(Items from a dataset)
▼
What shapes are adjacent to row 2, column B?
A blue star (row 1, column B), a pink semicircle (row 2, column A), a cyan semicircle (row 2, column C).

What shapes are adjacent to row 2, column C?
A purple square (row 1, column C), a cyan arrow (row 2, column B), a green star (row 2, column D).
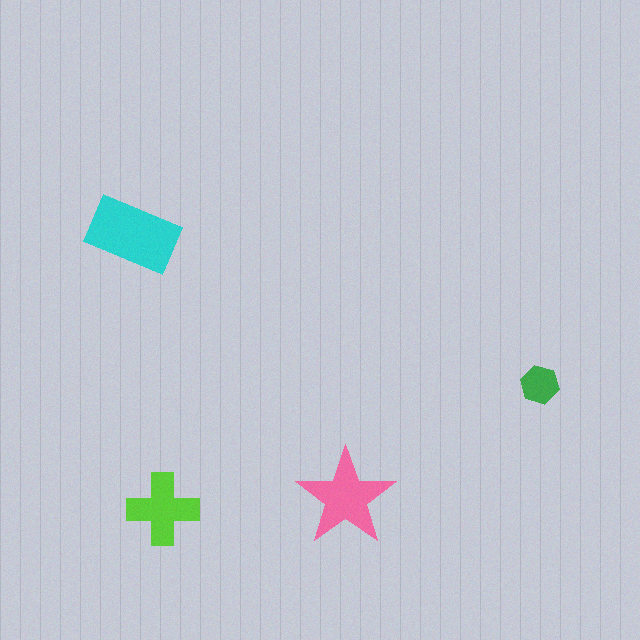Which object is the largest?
The cyan rectangle.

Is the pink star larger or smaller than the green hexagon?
Larger.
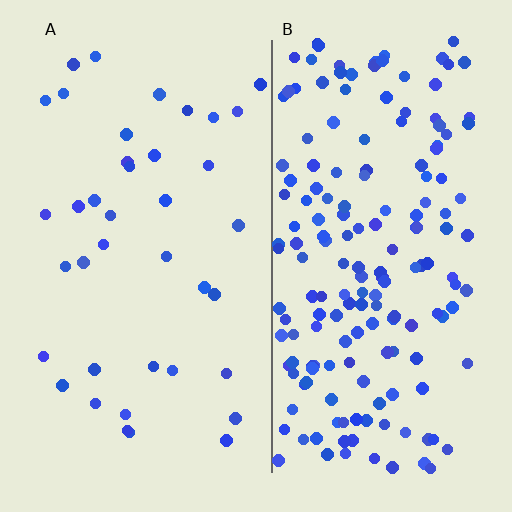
▲
▶ **Task instructions**: Skip the pictures; extract only the lines from the line with "Is the pink" through the final line of the material, exactly as they appear.

▶ **Answer to the problem**:
Is the pink star larger or smaller than the green hexagon?
Larger.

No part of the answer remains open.